### YOUR INSTRUCTIONS:
Starting with the line that includes "Is there a boundary visible in this image?", write out every remaining line of the records below exactly as it appears, leaving out any images.

### Raw records:
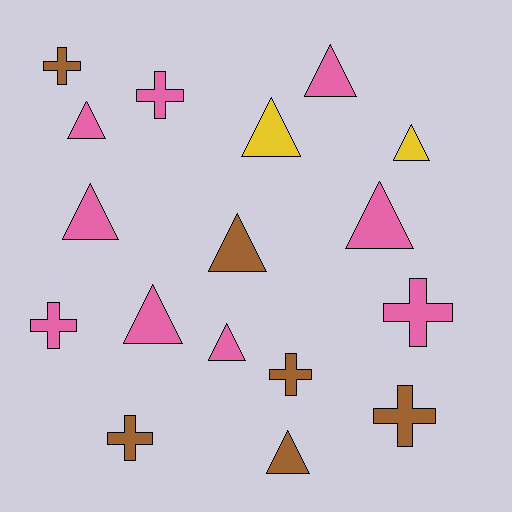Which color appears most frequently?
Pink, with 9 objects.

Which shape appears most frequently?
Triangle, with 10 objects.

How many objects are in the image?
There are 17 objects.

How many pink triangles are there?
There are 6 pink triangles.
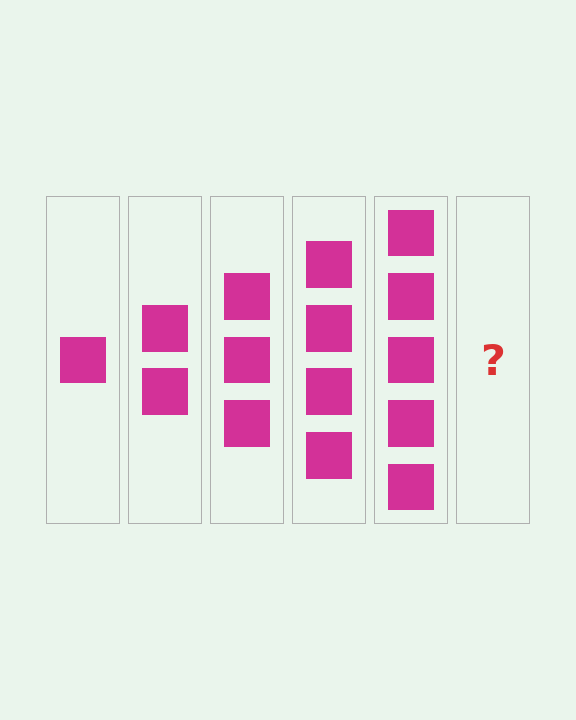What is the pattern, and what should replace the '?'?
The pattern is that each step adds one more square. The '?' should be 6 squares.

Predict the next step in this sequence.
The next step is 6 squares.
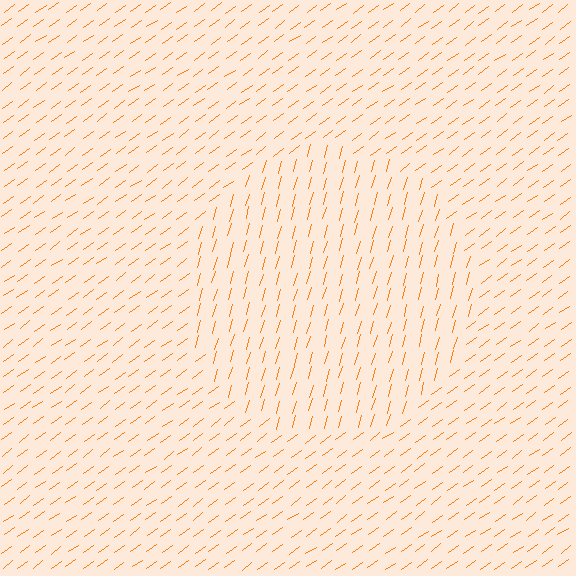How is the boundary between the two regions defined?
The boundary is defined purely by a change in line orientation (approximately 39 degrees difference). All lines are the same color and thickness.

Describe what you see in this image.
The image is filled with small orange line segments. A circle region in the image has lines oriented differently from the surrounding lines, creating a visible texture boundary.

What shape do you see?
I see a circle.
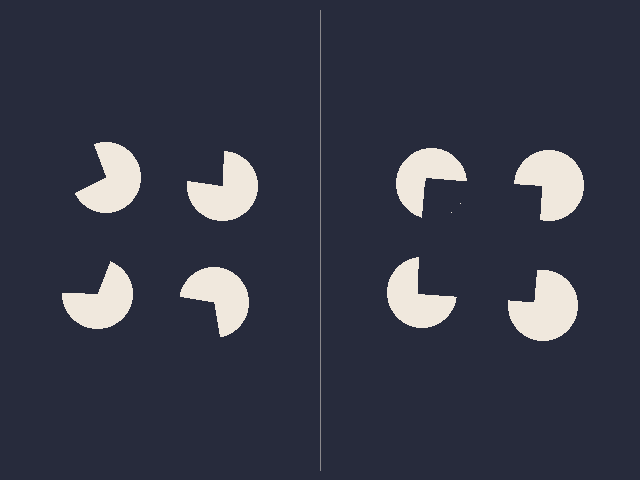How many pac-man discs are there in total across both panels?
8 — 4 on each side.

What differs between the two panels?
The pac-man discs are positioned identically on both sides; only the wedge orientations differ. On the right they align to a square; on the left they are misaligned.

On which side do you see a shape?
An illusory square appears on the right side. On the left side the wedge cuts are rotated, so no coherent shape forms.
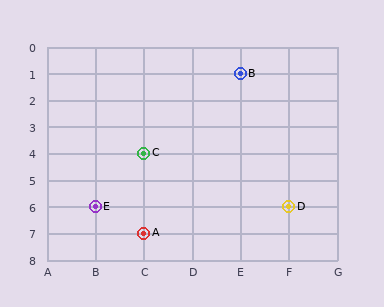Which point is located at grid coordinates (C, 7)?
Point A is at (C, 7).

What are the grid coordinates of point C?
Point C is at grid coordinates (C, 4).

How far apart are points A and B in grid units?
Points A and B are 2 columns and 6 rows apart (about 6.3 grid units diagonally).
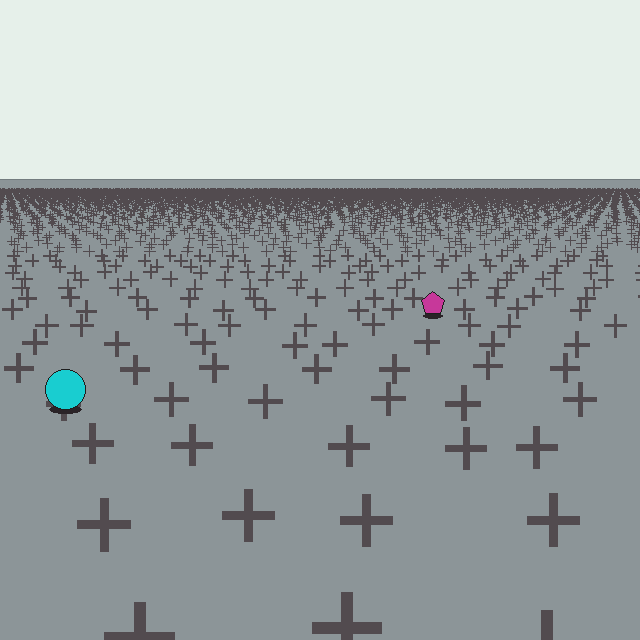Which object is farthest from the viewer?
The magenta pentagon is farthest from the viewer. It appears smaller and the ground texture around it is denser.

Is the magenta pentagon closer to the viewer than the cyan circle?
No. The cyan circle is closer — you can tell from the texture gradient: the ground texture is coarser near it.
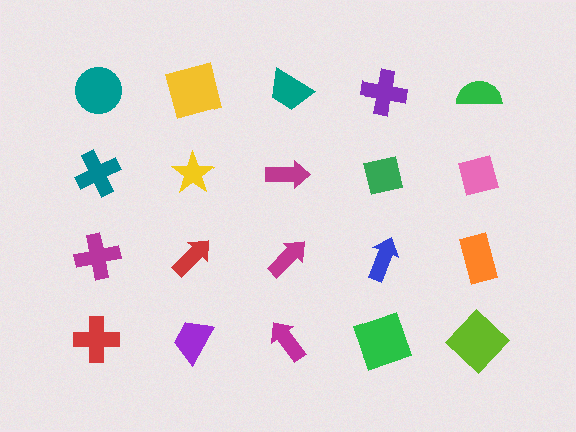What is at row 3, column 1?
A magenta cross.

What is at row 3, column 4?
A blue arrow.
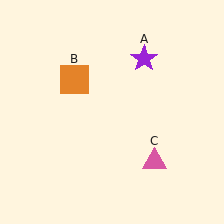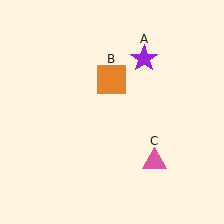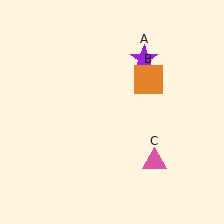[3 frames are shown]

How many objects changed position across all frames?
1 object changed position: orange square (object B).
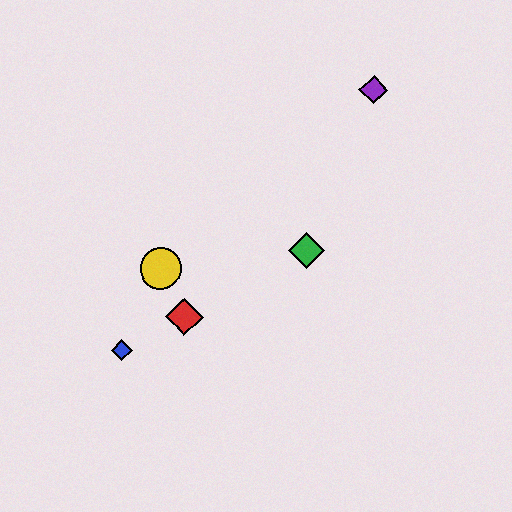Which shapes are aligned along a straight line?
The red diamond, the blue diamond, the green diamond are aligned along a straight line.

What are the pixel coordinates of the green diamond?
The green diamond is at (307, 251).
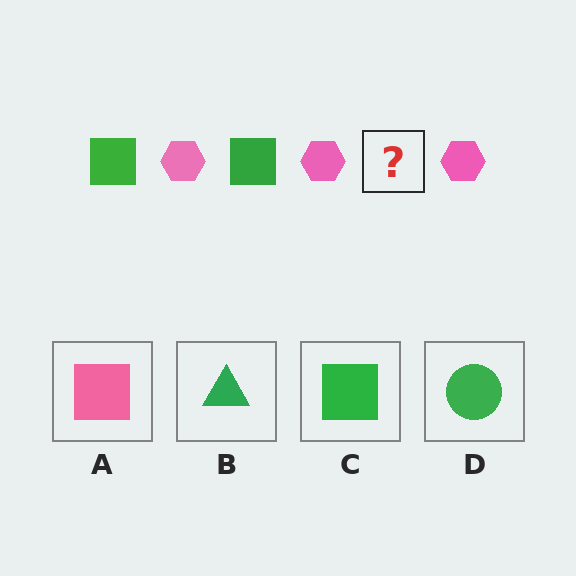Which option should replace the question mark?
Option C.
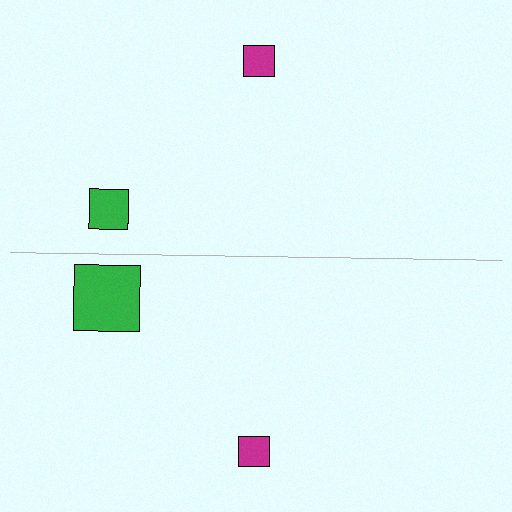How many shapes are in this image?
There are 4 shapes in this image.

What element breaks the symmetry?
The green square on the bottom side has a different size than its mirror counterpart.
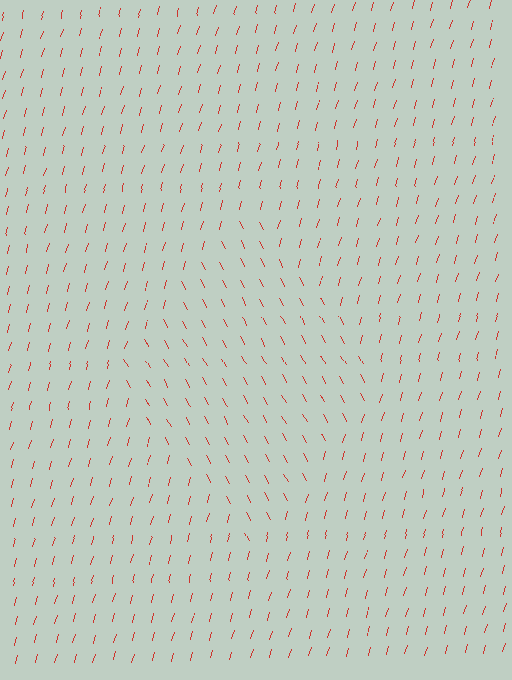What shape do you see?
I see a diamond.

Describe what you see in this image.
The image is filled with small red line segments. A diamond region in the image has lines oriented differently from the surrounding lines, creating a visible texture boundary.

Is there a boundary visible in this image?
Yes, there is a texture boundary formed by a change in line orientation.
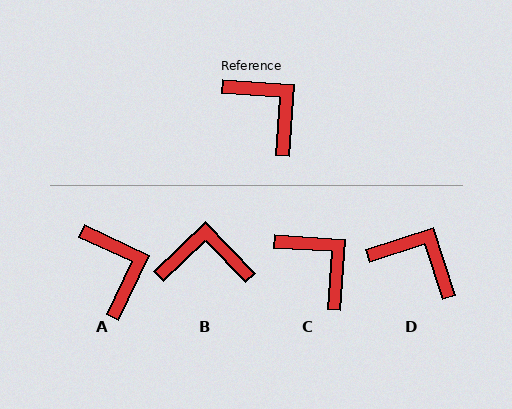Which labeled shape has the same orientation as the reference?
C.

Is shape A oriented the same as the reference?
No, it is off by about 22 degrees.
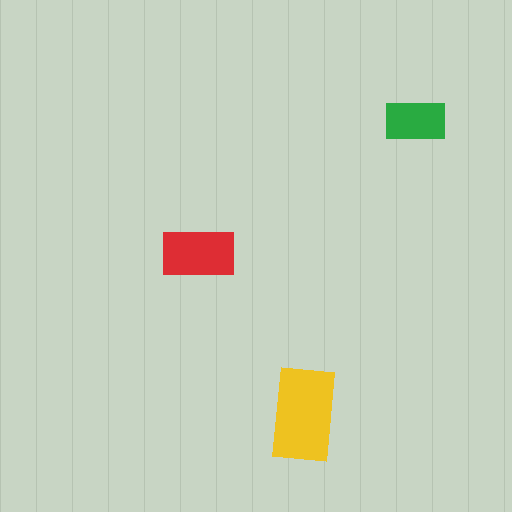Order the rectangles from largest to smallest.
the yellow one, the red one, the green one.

### SOLUTION FOR THIS EXERCISE:
Is there a boundary visible in this image?
Yes, there is a texture boundary formed by a change in line orientation.
Which labeled shape has the same orientation as the reference?
C.

Is shape A oriented the same as the reference?
No, it is off by about 22 degrees.
Order the rectangles from largest to smallest.
the yellow one, the red one, the green one.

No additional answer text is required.